───── Materials provided ─────

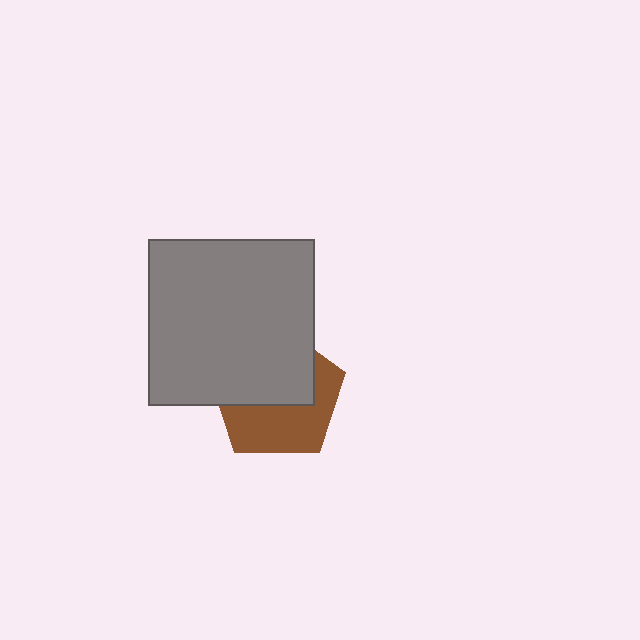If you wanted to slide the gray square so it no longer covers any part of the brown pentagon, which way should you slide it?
Slide it up — that is the most direct way to separate the two shapes.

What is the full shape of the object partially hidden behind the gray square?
The partially hidden object is a brown pentagon.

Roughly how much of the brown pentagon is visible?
About half of it is visible (roughly 48%).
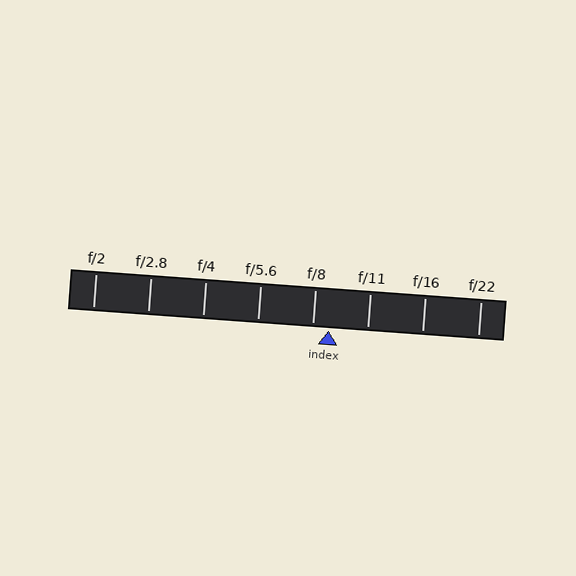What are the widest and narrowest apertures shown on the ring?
The widest aperture shown is f/2 and the narrowest is f/22.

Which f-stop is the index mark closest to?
The index mark is closest to f/8.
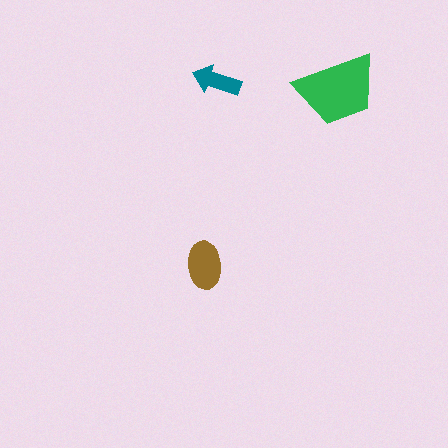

─────

Exercise objective:
Take the data above and repeat it exactly, leaving each picture out.

The response:
If you wanted to slide the gray square so it no longer covers any part of the brown pentagon, which way should you slide it?
Slide it up — that is the most direct way to separate the two shapes.

What is the full shape of the object partially hidden behind the gray square?
The partially hidden object is a brown pentagon.

Roughly how much of the brown pentagon is visible?
About half of it is visible (roughly 48%).
What are the widest and narrowest apertures shown on the ring?
The widest aperture shown is f/2 and the narrowest is f/22.

Which f-stop is the index mark closest to?
The index mark is closest to f/8.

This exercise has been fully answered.